WHAT TO WORK ON: With the pictures left out, write out exactly the lines from the one containing "Is the brown mark at" through the end.

(Synthetic figure question data)
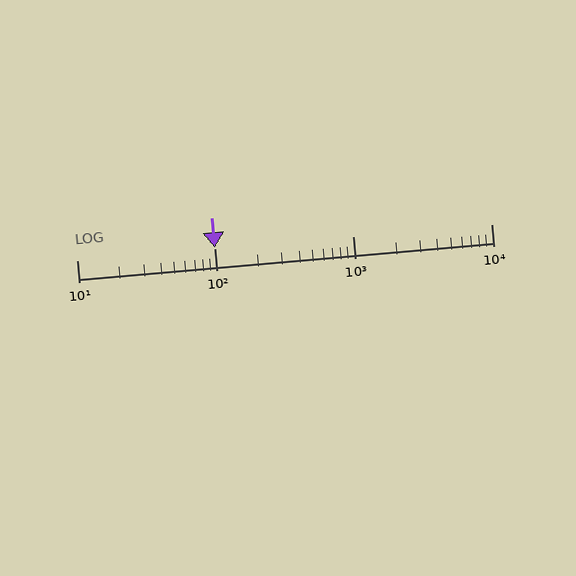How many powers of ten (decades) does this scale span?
The scale spans 3 decades, from 10 to 10000.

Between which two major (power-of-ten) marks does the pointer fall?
The pointer is between 100 and 1000.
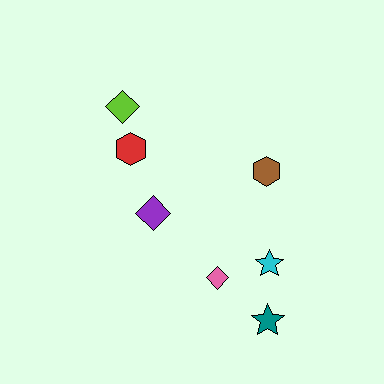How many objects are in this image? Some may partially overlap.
There are 7 objects.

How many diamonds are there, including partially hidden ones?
There are 3 diamonds.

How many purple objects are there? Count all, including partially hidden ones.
There is 1 purple object.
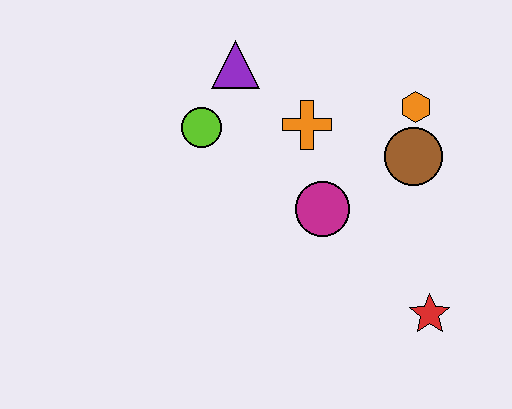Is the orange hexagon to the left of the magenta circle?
No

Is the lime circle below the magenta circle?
No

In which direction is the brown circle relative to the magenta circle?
The brown circle is to the right of the magenta circle.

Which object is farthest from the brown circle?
The lime circle is farthest from the brown circle.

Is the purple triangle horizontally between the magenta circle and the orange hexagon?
No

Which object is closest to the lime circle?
The purple triangle is closest to the lime circle.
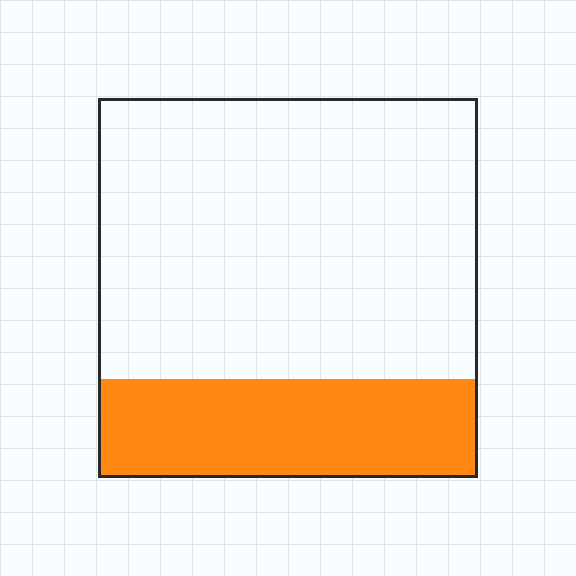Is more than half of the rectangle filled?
No.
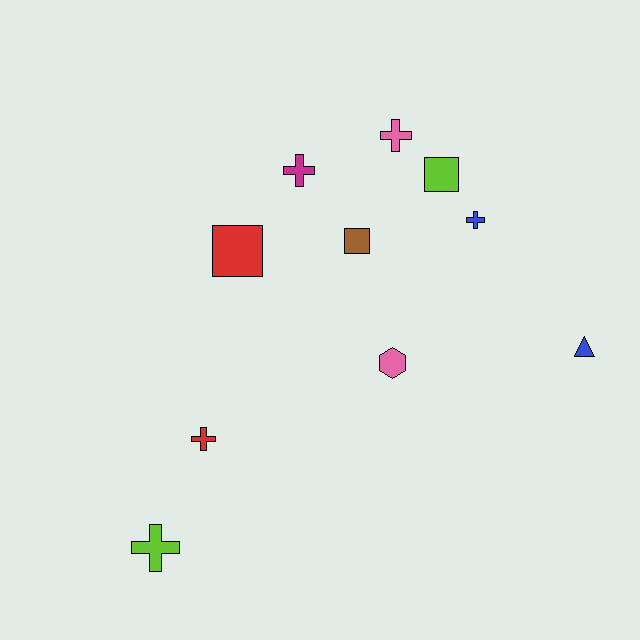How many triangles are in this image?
There is 1 triangle.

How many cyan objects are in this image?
There are no cyan objects.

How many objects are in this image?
There are 10 objects.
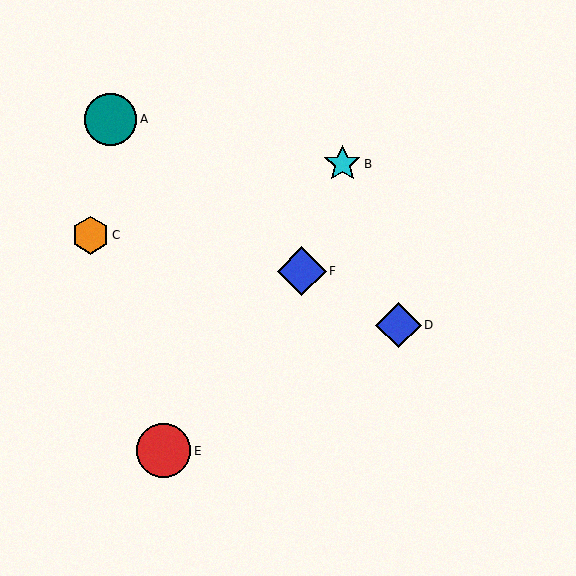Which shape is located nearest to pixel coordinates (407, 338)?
The blue diamond (labeled D) at (399, 325) is nearest to that location.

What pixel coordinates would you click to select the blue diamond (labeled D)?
Click at (399, 325) to select the blue diamond D.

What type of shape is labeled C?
Shape C is an orange hexagon.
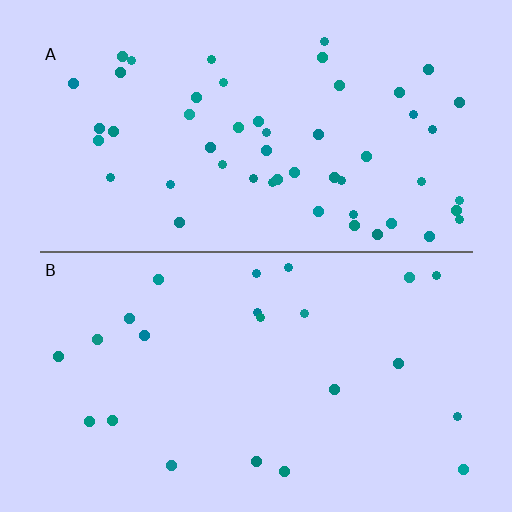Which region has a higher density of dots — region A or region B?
A (the top).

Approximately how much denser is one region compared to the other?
Approximately 2.3× — region A over region B.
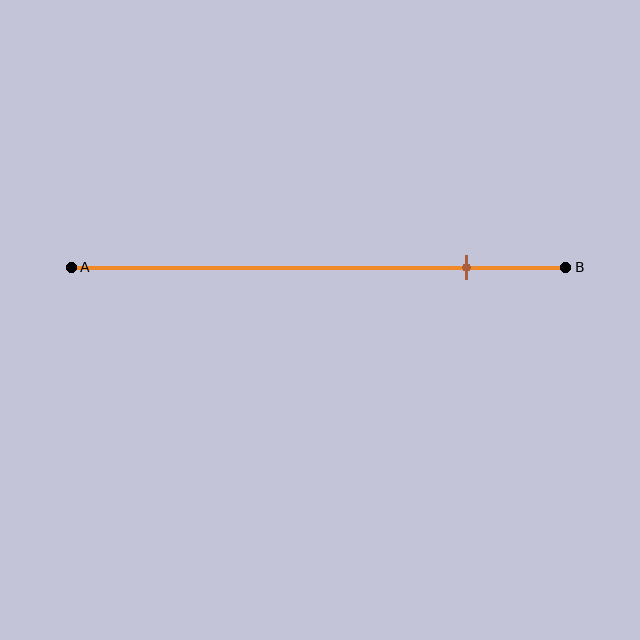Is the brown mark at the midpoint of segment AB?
No, the mark is at about 80% from A, not at the 50% midpoint.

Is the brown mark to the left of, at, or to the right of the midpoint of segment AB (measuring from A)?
The brown mark is to the right of the midpoint of segment AB.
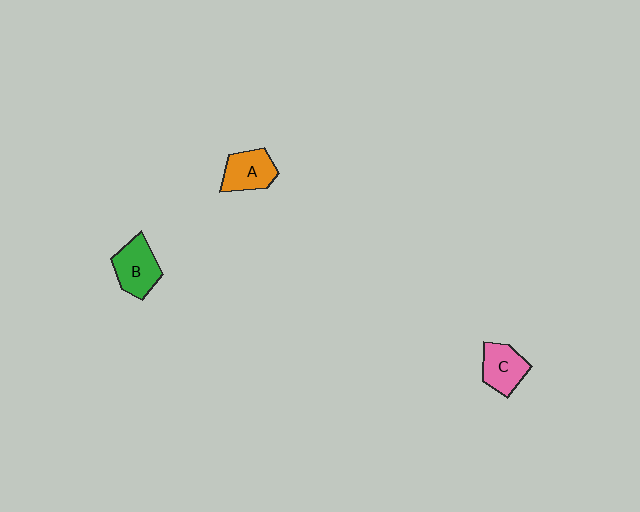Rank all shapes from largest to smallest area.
From largest to smallest: B (green), A (orange), C (pink).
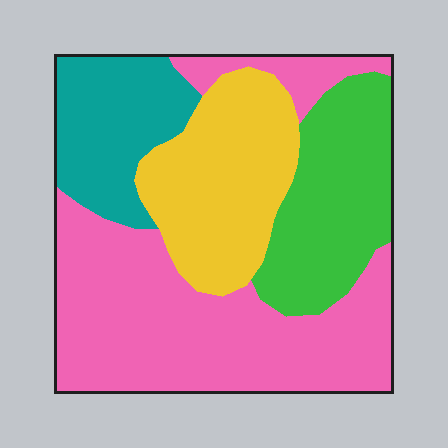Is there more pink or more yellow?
Pink.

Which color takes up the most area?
Pink, at roughly 45%.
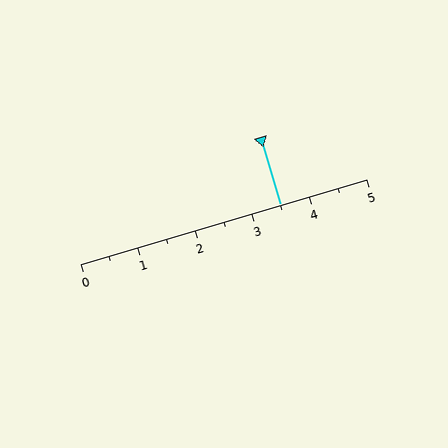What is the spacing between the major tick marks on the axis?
The major ticks are spaced 1 apart.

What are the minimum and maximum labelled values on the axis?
The axis runs from 0 to 5.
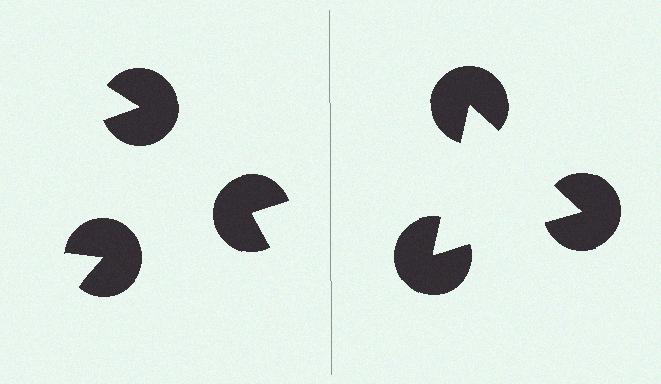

COMPLETED EXERCISE:
Is the brown mark at the midpoint of segment AB?
No, the mark is at about 80% from A, not at the 50% midpoint.

Is the brown mark to the left of, at, or to the right of the midpoint of segment AB (measuring from A)?
The brown mark is to the right of the midpoint of segment AB.
Rank all shapes from largest to smallest area.
From largest to smallest: B (green), A (orange), C (pink).
Is there more pink or more yellow?
Pink.

Which color takes up the most area?
Pink, at roughly 45%.
What is the spacing between the major tick marks on the axis?
The major ticks are spaced 1 apart.

What are the minimum and maximum labelled values on the axis?
The axis runs from 0 to 5.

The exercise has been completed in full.